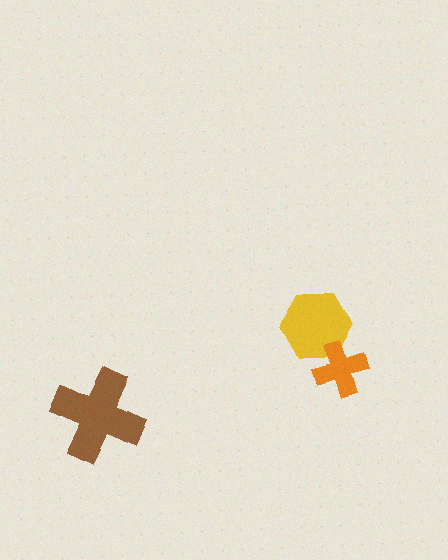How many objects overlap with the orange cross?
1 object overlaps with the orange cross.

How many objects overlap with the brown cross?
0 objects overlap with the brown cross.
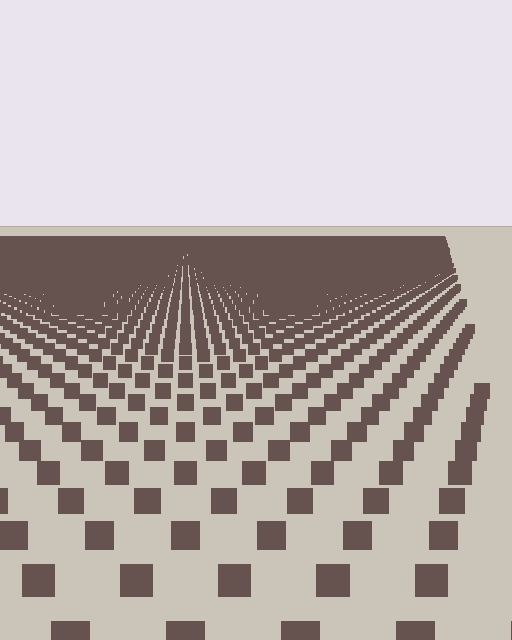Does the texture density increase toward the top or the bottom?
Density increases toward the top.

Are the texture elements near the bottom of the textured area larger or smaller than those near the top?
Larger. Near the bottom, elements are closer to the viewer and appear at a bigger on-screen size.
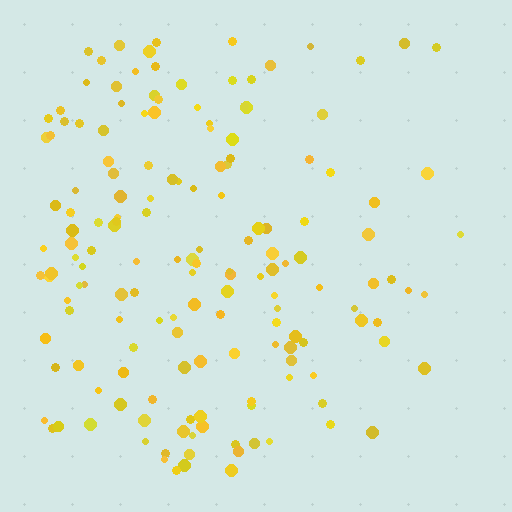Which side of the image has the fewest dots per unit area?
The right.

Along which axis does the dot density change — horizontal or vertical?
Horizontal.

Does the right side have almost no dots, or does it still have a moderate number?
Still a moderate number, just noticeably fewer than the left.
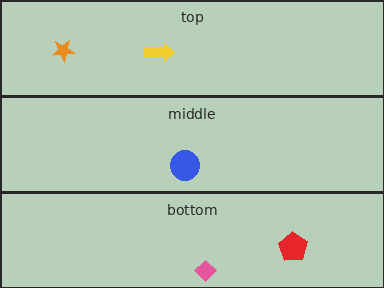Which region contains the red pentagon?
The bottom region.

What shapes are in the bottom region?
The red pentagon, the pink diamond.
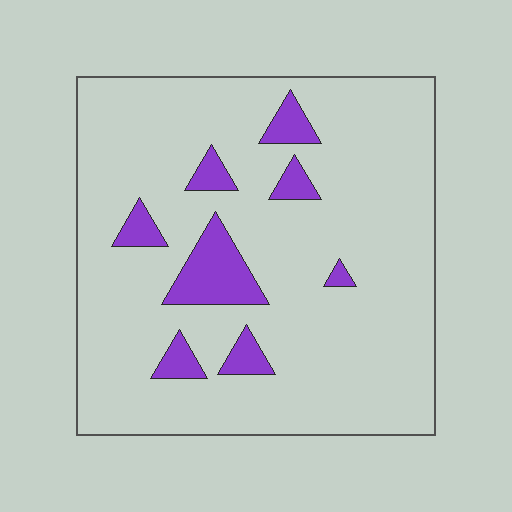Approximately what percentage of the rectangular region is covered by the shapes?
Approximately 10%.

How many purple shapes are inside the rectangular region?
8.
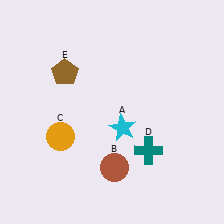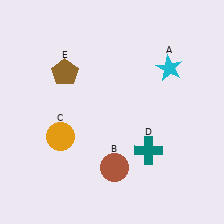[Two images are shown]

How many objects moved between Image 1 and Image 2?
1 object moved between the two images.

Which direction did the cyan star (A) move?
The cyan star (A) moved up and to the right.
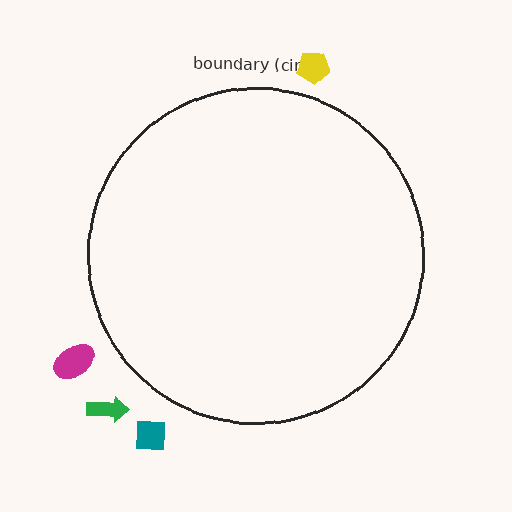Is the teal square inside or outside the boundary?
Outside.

▸ **WHAT IS ASKED**
Make an exact copy of the lines above, starting at the line that contains "Is the teal" and running through the final line of the entries. Omit the pictures.

▸ **TASK RESPONSE**
Is the teal square inside or outside the boundary?
Outside.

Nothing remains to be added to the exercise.